PROVIDED MATERIAL below:
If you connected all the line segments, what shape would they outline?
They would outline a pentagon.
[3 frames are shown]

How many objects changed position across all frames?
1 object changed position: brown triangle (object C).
End of PROVIDED MATERIAL.
ASSIGNMENT
The complete data above is to be written out again as it stands.

OUTPUT
If you connected all the line segments, what shape would they outline?
They would outline a pentagon.
[3 frames are shown]

How many objects changed position across all frames?
1 object changed position: brown triangle (object C).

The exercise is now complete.